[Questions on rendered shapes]
==================================================
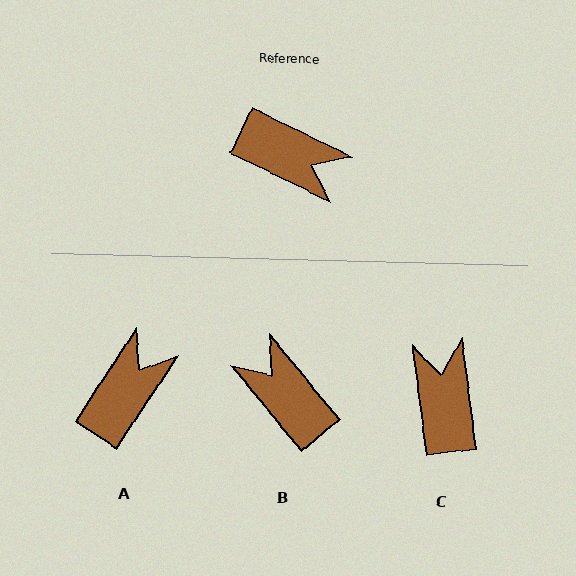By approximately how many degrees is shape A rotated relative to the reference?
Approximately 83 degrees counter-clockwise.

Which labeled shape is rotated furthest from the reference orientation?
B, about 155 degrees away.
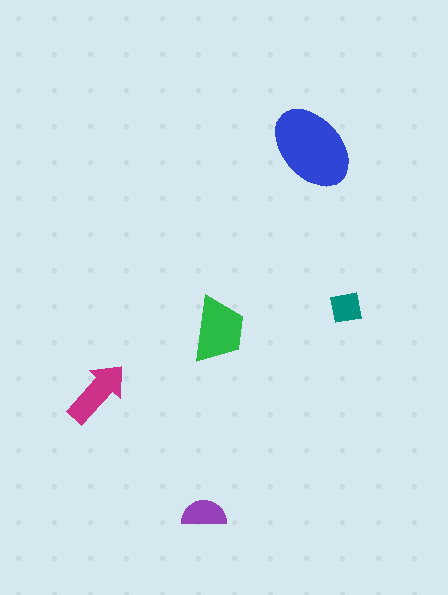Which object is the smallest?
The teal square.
==================================================
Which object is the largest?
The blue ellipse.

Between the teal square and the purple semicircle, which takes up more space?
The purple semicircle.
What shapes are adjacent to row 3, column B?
==================================================
- DESCRIPTION OF THE TASK: Print exactly the lines from the one containing "Between the teal" to the one containing "What shapes are adjacent to row 3, column B?", both included, and nothing else.

- FULL OUTPUT:
Between the teal square and the purple semicircle, which takes up more space?
The purple semicircle.
What shapes are adjacent to row 3, column B?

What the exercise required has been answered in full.